Copy out the listing that follows, exactly, without its pictures.

● LISTING:
● ● ●

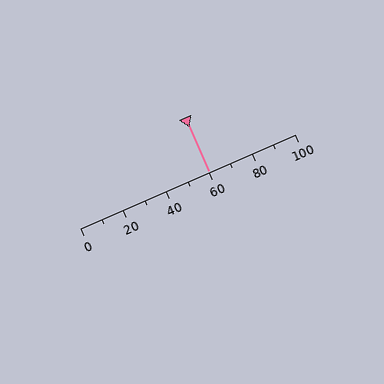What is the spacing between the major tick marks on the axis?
The major ticks are spaced 20 apart.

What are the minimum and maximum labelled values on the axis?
The axis runs from 0 to 100.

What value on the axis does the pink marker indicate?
The marker indicates approximately 60.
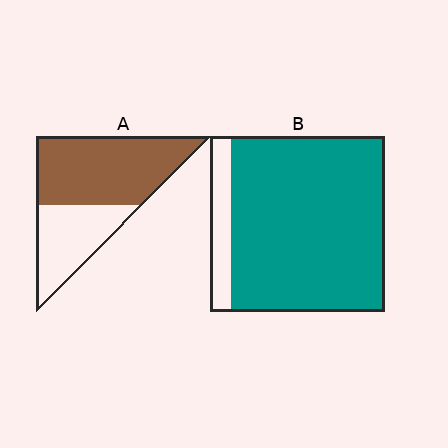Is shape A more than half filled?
Yes.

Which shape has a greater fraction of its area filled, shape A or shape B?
Shape B.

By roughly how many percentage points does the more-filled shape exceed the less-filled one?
By roughly 25 percentage points (B over A).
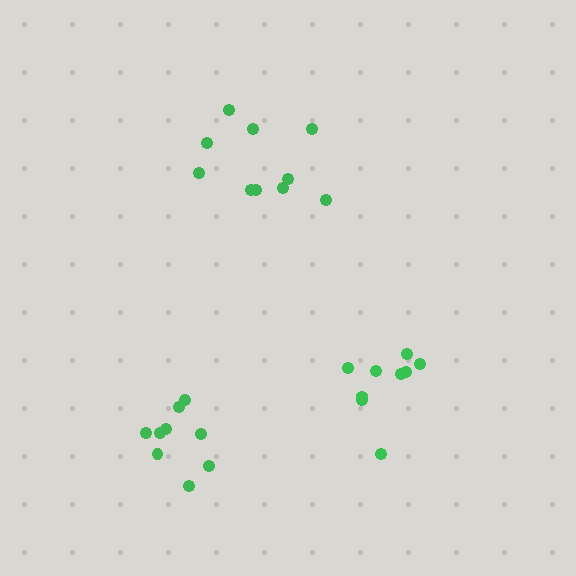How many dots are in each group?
Group 1: 9 dots, Group 2: 10 dots, Group 3: 9 dots (28 total).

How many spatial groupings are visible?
There are 3 spatial groupings.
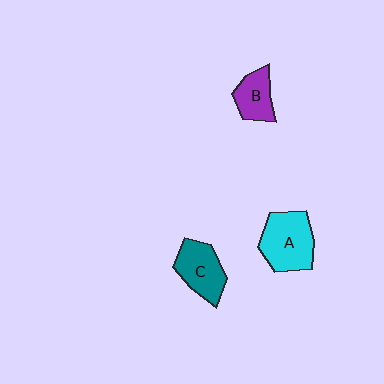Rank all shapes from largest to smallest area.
From largest to smallest: A (cyan), C (teal), B (purple).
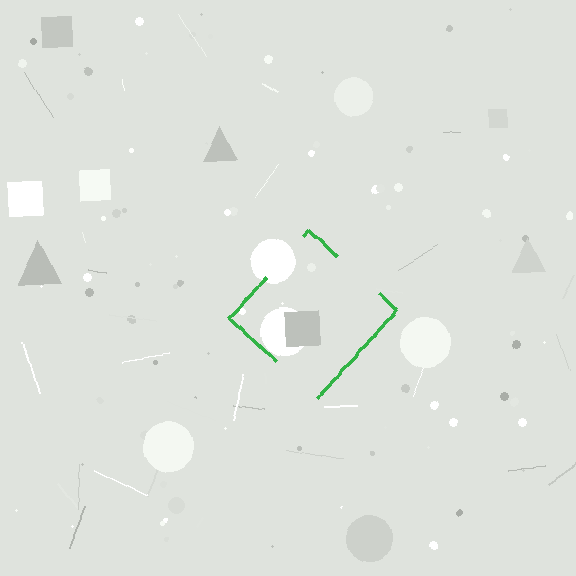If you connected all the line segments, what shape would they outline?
They would outline a diamond.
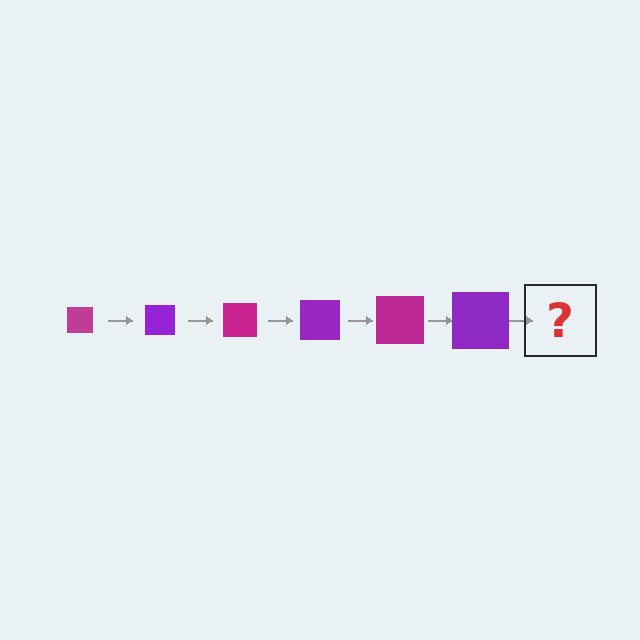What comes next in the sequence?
The next element should be a magenta square, larger than the previous one.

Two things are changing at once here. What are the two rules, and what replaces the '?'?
The two rules are that the square grows larger each step and the color cycles through magenta and purple. The '?' should be a magenta square, larger than the previous one.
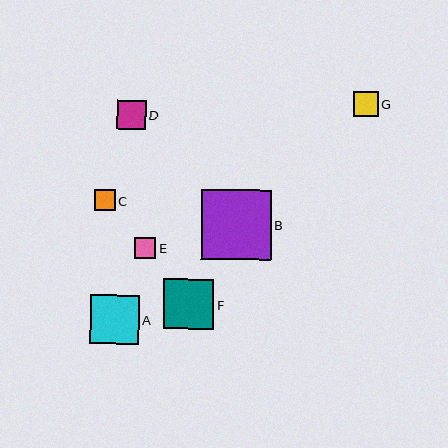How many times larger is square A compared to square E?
Square A is approximately 2.3 times the size of square E.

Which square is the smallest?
Square C is the smallest with a size of approximately 21 pixels.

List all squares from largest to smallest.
From largest to smallest: B, F, A, D, G, E, C.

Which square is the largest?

● ● ●

● EXERCISE RESPONSE:
What is the spacing between the major tick marks on the axis?
The major ticks are spaced 20 apart.

What are the minimum and maximum labelled values on the axis?
The axis runs from 0 to 100.

What value on the axis does the pink marker indicate?
The marker indicates approximately 60.
Is shape A more than half filled?
Yes.

Which shape has a greater fraction of its area filled, shape A or shape B?
Shape B.

By roughly how many percentage points does the more-filled shape exceed the less-filled one?
By roughly 25 percentage points (B over A).
How many dots are in each group?
Group 1: 9 dots, Group 2: 10 dots, Group 3: 9 dots (28 total).

How many spatial groupings are visible?
There are 3 spatial groupings.
Rank all shapes from largest to smallest area.
From largest to smallest: A (cyan), C (teal), B (purple).
If you connected all the line segments, what shape would they outline?
They would outline a diamond.
What comes next in the sequence?
The next element should be a magenta square, larger than the previous one.

Two things are changing at once here. What are the two rules, and what replaces the '?'?
The two rules are that the square grows larger each step and the color cycles through magenta and purple. The '?' should be a magenta square, larger than the previous one.
How many times larger is square A compared to square E?
Square A is approximately 2.3 times the size of square E.

Which square is the smallest?
Square C is the smallest with a size of approximately 21 pixels.

List all squares from largest to smallest.
From largest to smallest: B, F, A, D, G, E, C.

Which square is the largest?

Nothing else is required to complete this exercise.